TASK TO CARRY OUT >> Could you retype the lines below, starting at the line holding "What is the range of the thermometer scale?" and stopping at the line holding "What are the grid coordinates of point D?", inclusive? Copy them exactly and drop the images.

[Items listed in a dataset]
** Start **

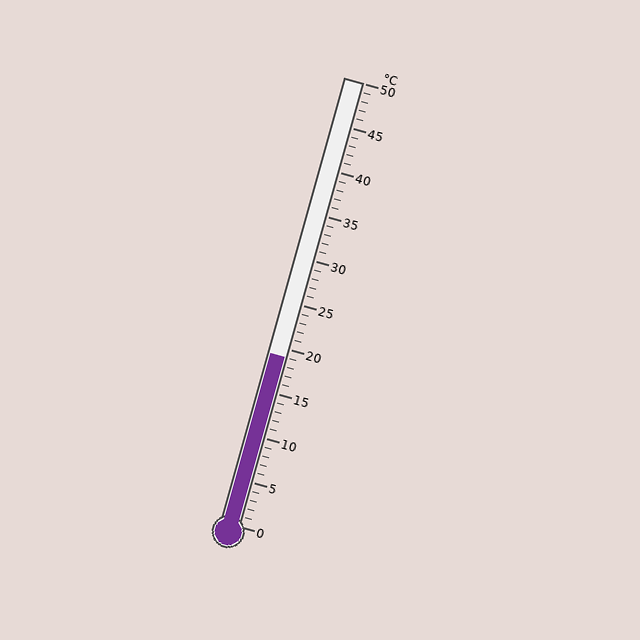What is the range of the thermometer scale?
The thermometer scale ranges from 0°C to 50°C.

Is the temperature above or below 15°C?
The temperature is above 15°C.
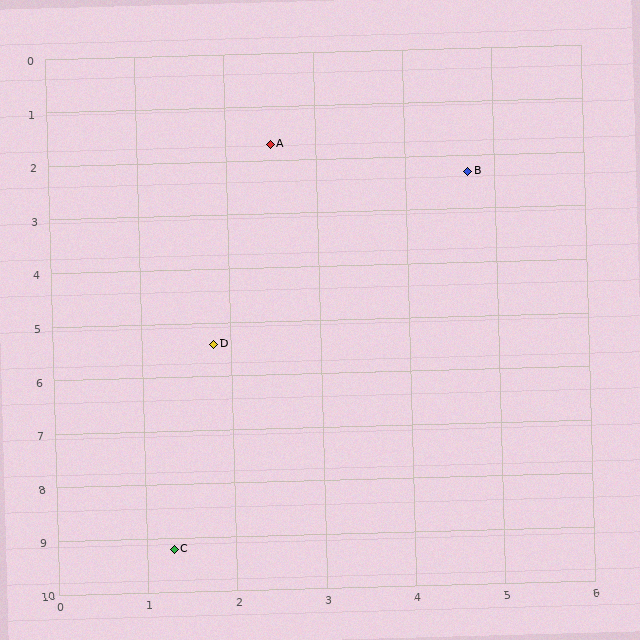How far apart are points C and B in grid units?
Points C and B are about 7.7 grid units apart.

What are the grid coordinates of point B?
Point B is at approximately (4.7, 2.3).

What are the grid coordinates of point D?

** End **
** Start **

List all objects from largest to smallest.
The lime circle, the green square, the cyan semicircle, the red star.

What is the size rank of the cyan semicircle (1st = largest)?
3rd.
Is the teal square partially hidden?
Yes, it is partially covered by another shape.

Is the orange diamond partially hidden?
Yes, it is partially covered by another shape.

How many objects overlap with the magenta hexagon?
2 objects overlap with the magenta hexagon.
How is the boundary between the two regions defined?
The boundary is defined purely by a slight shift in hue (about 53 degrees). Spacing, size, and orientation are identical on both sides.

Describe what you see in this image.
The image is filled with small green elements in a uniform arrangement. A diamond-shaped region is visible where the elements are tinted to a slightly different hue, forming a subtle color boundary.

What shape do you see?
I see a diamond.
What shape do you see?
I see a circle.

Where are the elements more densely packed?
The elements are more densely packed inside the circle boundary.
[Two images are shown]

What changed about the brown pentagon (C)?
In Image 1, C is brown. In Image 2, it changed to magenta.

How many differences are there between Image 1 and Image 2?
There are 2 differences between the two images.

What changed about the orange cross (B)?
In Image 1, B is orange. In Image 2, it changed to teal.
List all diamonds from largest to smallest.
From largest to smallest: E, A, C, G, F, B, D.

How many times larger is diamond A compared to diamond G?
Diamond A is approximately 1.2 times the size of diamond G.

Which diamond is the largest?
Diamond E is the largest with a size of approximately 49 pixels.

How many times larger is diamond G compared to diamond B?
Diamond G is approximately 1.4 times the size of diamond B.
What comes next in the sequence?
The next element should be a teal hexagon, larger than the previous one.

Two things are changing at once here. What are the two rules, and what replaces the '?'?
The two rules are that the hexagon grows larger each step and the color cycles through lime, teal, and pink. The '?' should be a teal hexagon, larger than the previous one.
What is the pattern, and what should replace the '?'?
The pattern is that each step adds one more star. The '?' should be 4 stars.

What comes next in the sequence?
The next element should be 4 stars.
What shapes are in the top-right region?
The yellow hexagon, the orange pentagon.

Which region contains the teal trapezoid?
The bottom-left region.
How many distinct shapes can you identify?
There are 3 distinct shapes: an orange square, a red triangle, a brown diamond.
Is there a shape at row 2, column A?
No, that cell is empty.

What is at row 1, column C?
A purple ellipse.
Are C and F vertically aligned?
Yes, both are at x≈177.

** End **
** Start **

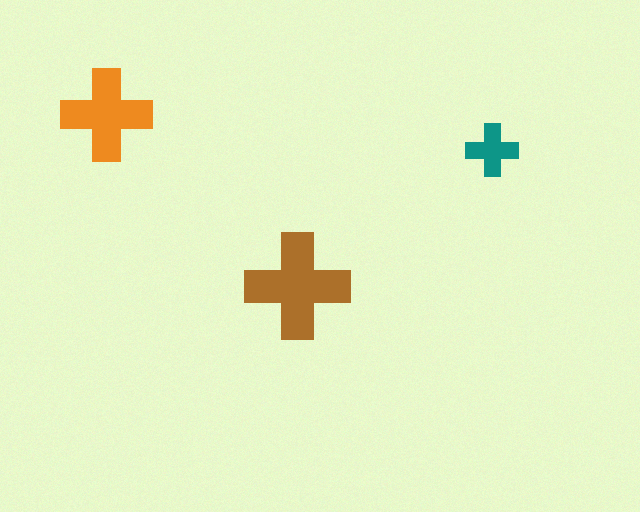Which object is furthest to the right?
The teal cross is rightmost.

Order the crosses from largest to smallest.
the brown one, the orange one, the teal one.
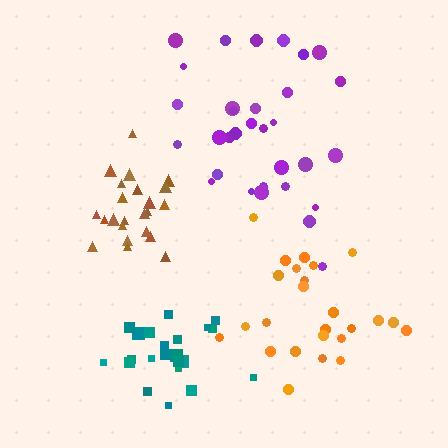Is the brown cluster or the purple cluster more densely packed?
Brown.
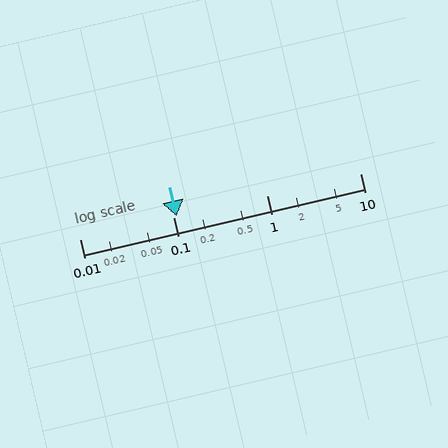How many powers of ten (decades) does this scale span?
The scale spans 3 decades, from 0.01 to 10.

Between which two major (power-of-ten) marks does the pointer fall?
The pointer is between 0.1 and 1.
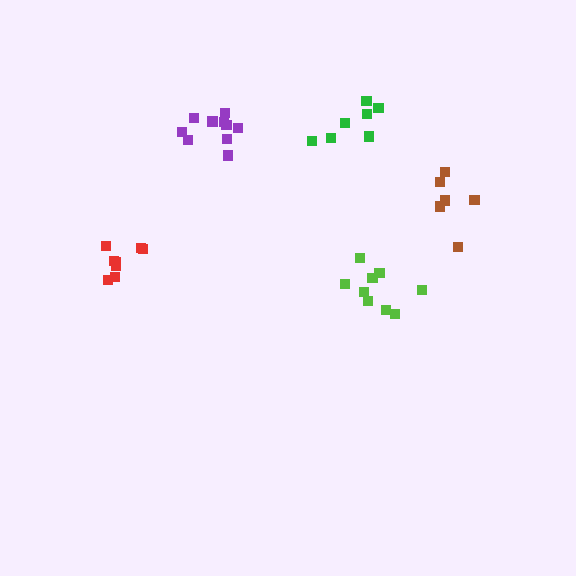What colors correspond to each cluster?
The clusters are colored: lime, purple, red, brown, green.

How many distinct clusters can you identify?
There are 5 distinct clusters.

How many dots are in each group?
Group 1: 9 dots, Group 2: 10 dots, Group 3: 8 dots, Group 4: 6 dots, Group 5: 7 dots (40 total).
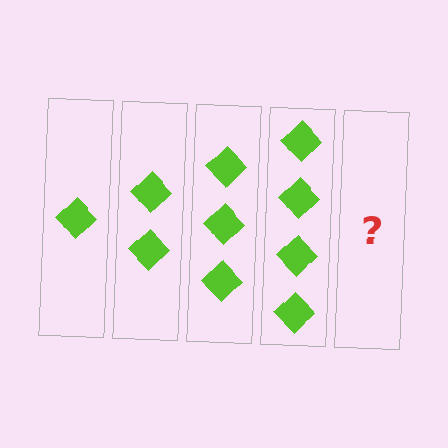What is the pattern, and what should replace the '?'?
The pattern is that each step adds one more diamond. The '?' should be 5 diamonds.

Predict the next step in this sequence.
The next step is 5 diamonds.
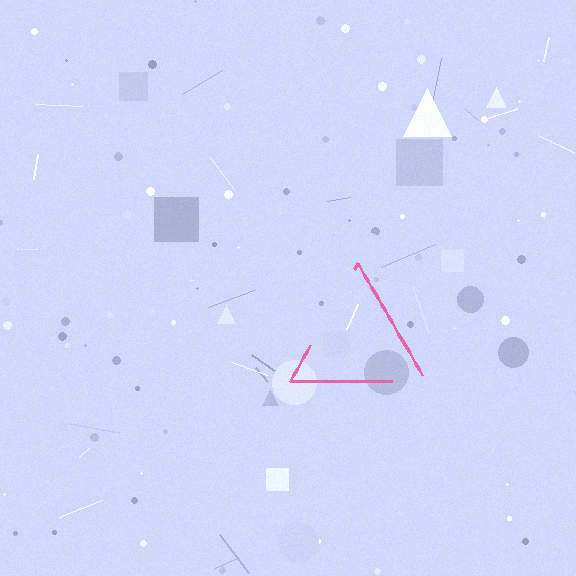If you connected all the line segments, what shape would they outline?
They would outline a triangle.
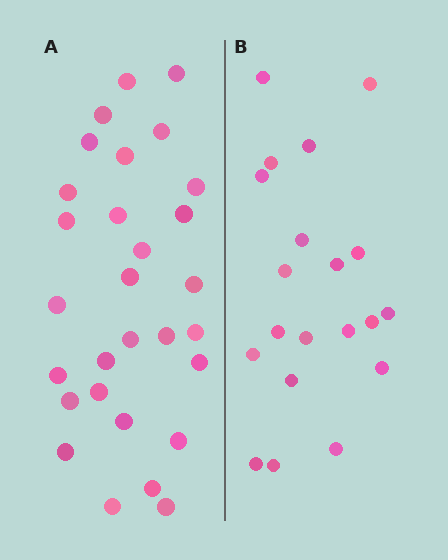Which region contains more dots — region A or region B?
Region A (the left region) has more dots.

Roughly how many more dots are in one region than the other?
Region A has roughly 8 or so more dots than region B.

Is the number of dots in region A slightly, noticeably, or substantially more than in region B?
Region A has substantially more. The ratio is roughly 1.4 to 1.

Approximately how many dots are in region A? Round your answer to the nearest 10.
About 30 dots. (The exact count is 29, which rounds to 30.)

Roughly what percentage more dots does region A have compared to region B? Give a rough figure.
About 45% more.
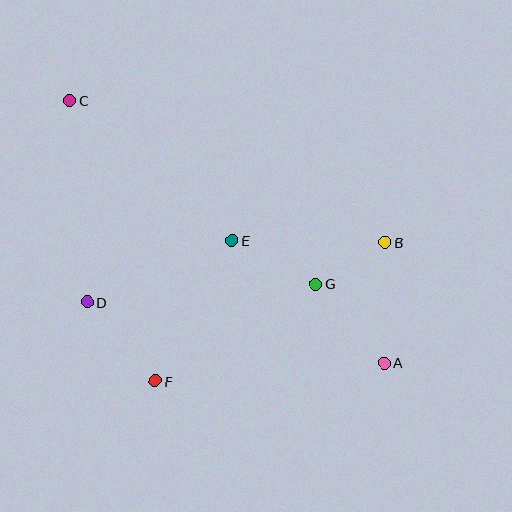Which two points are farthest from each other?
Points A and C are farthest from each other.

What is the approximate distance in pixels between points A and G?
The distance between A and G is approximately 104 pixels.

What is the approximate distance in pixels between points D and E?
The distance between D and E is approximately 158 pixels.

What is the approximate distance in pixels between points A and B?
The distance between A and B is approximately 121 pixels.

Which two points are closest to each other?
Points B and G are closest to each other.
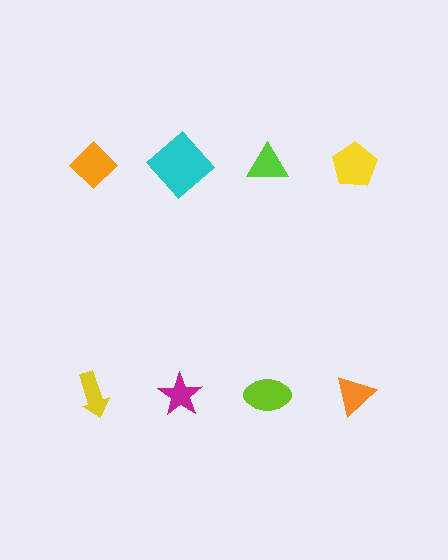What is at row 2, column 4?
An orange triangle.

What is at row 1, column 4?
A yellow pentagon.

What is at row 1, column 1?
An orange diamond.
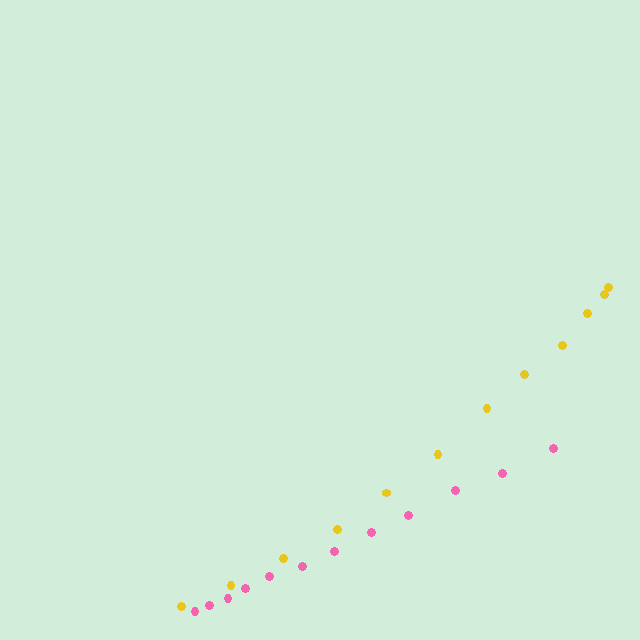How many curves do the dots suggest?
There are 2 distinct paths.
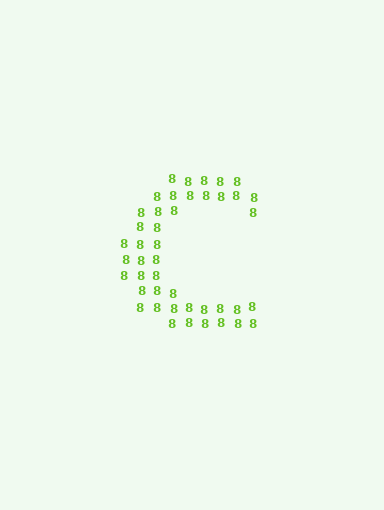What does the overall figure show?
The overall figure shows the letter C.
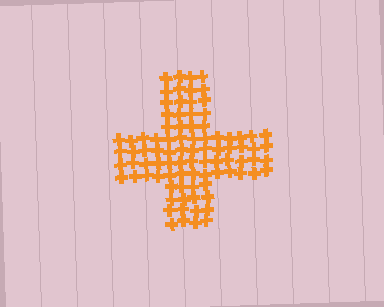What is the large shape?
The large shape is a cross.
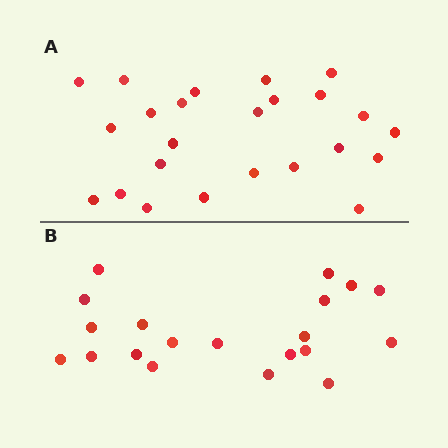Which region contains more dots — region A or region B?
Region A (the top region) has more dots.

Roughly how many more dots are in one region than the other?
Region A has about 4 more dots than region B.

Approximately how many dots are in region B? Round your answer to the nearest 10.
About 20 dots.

** End **

TASK OUTPUT >>
What is the range of the thermometer scale?
The thermometer scale ranges from 0°C to 50°C.

Is the temperature above or below 15°C?
The temperature is above 15°C.
How far apart are points C and B in grid units?
Points C and B are about 7.7 grid units apart.

What are the grid coordinates of point B?
Point B is at approximately (4.7, 2.3).

What are the grid coordinates of point D?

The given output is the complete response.